EXERCISE DIRECTIONS
Identify the line with "Which region contains the orange arrow?"; copy word for word that line and every one after it, to the end of the listing. Exclude pictures.

══ ENTRIES SUPPLIED

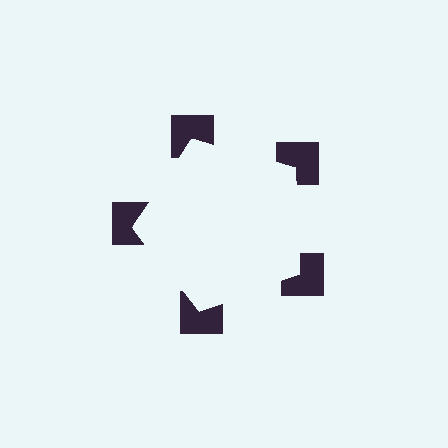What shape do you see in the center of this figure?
An illusory pentagon — its edges are inferred from the aligned wedge cuts in the notched squares, not physically drawn.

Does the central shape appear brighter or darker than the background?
It typically appears slightly brighter than the background, even though no actual brightness change is drawn.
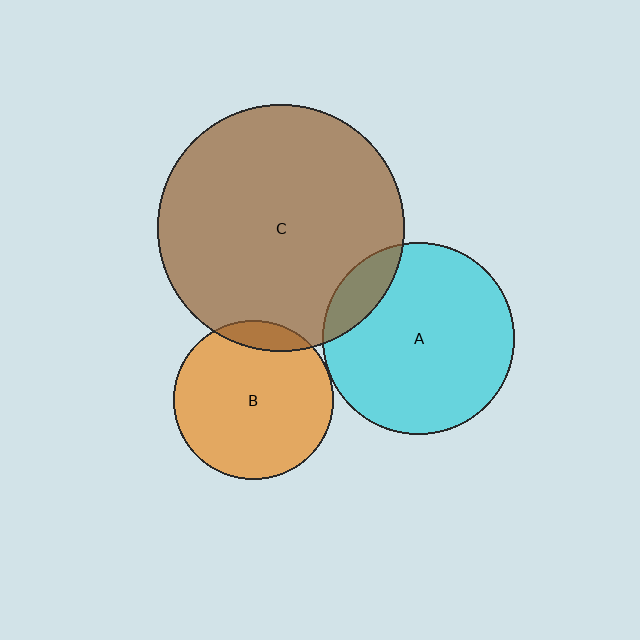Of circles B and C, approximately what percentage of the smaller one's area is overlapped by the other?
Approximately 10%.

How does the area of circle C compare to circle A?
Approximately 1.7 times.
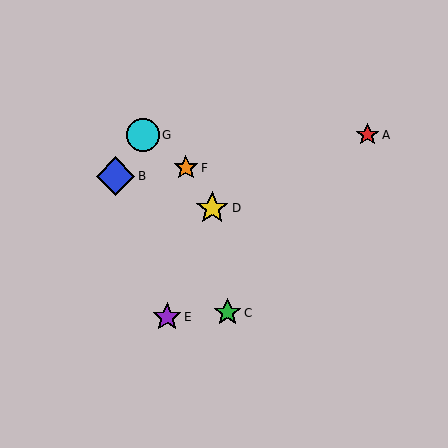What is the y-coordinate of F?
Object F is at y≈168.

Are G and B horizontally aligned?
No, G is at y≈135 and B is at y≈176.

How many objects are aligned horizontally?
2 objects (A, G) are aligned horizontally.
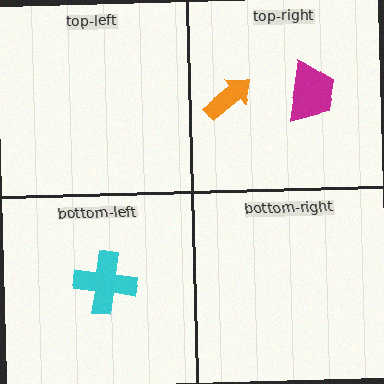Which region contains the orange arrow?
The top-right region.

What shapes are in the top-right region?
The orange arrow, the magenta trapezoid.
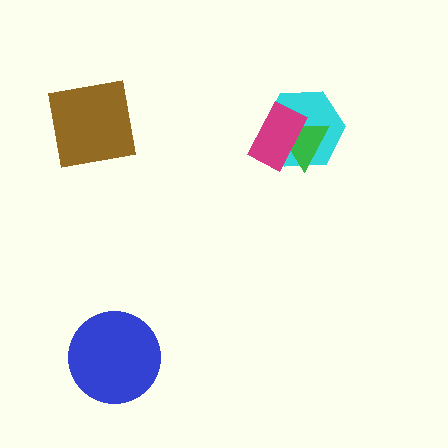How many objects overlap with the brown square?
0 objects overlap with the brown square.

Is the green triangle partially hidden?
Yes, it is partially covered by another shape.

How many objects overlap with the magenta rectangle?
2 objects overlap with the magenta rectangle.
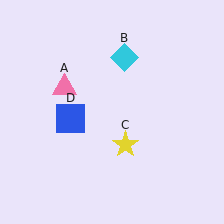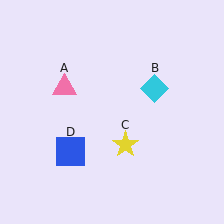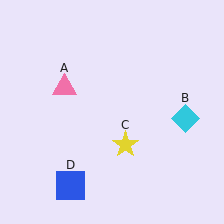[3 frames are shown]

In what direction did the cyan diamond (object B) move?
The cyan diamond (object B) moved down and to the right.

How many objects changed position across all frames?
2 objects changed position: cyan diamond (object B), blue square (object D).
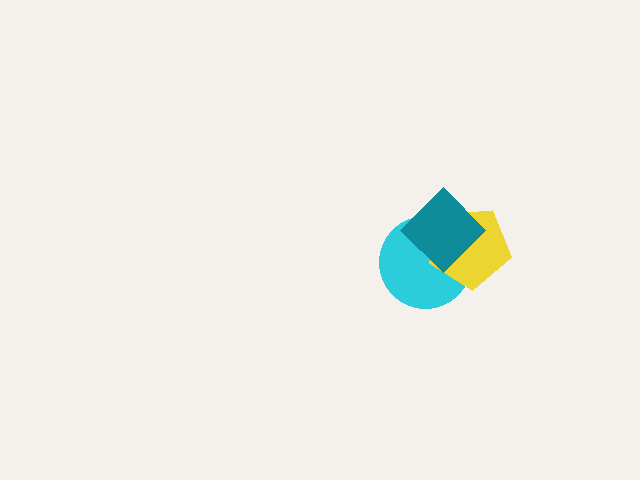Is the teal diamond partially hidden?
No, no other shape covers it.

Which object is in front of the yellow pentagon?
The teal diamond is in front of the yellow pentagon.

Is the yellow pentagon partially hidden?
Yes, it is partially covered by another shape.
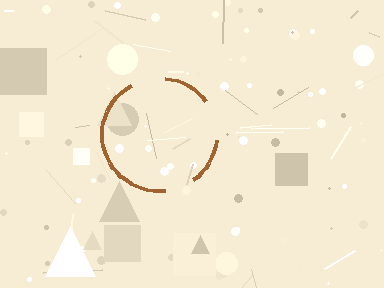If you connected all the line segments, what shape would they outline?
They would outline a circle.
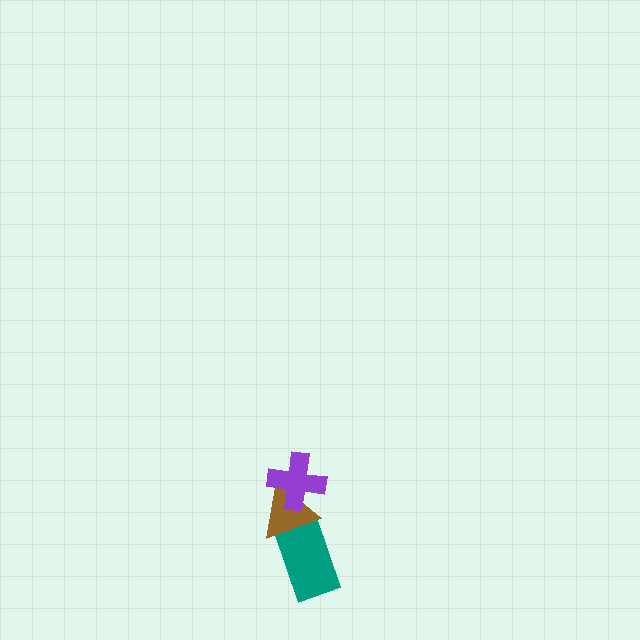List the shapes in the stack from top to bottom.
From top to bottom: the purple cross, the brown triangle, the teal rectangle.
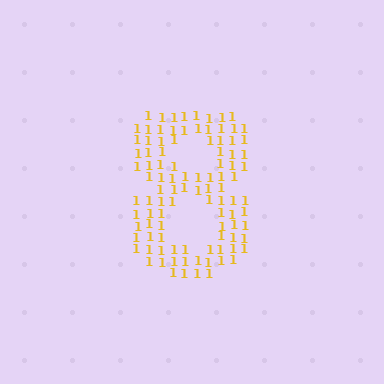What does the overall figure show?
The overall figure shows the digit 8.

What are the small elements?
The small elements are digit 1's.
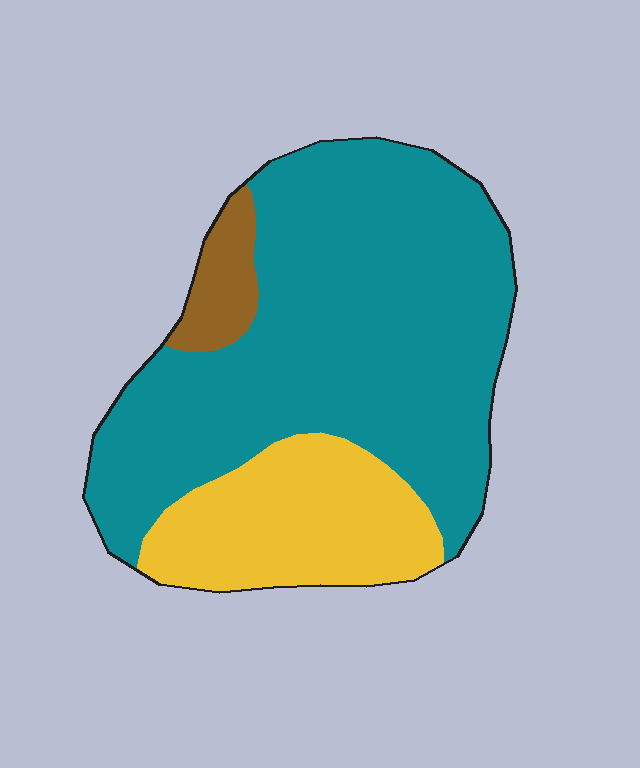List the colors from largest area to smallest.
From largest to smallest: teal, yellow, brown.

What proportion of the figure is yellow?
Yellow covers about 25% of the figure.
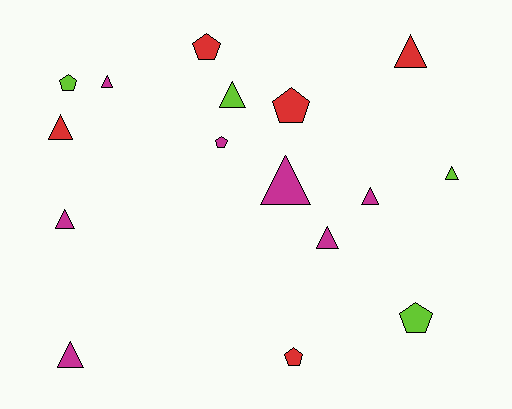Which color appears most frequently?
Magenta, with 7 objects.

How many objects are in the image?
There are 16 objects.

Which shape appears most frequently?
Triangle, with 10 objects.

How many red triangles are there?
There are 2 red triangles.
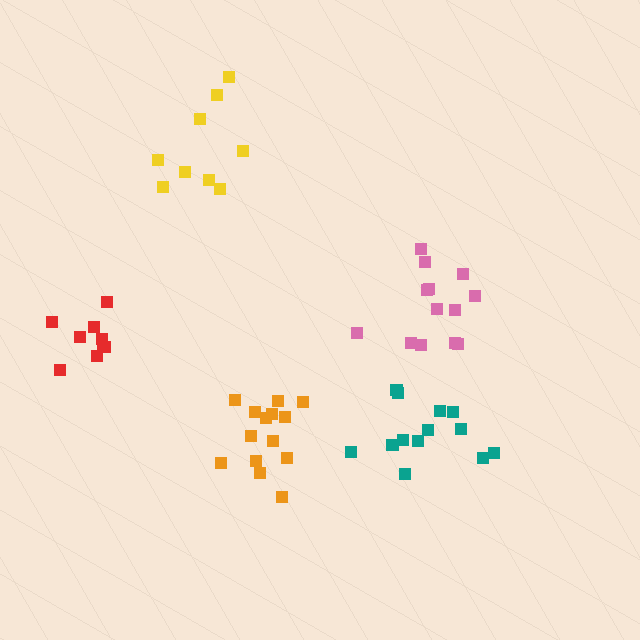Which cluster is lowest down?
The orange cluster is bottommost.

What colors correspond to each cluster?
The clusters are colored: yellow, teal, orange, pink, red.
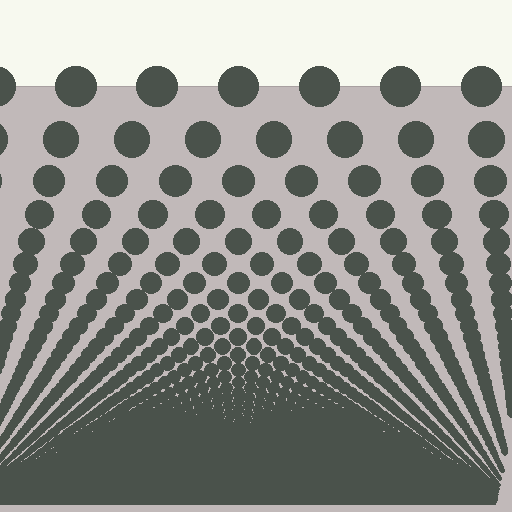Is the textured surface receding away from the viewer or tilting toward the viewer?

════

WRITTEN SOLUTION
Which region contains the orange arrow?
The top-right region.

What shapes are in the top-right region?
The orange arrow, the magenta trapezoid.
How many objects overlap with the brown square?
0 objects overlap with the brown square.

Is the green triangle partially hidden?
Yes, it is partially covered by another shape.

How many objects overlap with the magenta rectangle?
2 objects overlap with the magenta rectangle.
[3 frames are shown]

In what direction did the cyan diamond (object B) move?
The cyan diamond (object B) moved down and to the right.

How many objects changed position across all frames?
2 objects changed position: cyan diamond (object B), blue square (object D).
Is the teal diamond partially hidden?
No, no other shape covers it.

Which object is in front of the yellow pentagon?
The teal diamond is in front of the yellow pentagon.

Is the yellow pentagon partially hidden?
Yes, it is partially covered by another shape.
If you connected all the line segments, what shape would they outline?
They would outline a circle.
List the shapes in the stack from top to bottom.
From top to bottom: the purple cross, the brown triangle, the teal rectangle.
What does the overall figure show?
The overall figure shows the digit 8.

What are the small elements?
The small elements are digit 1's.
List the colors from largest area to smallest.
From largest to smallest: teal, yellow, brown.

What proportion of the figure is yellow?
Yellow covers about 25% of the figure.
Which color appears most frequently?
Magenta, with 7 objects.

How many objects are in the image?
There are 16 objects.

Which shape appears most frequently?
Triangle, with 10 objects.

How many red triangles are there?
There are 2 red triangles.
Which cluster is lowest down?
The orange cluster is bottommost.

What colors correspond to each cluster?
The clusters are colored: yellow, teal, orange, pink, red.
Is the textured surface receding away from the viewer or tilting toward the viewer?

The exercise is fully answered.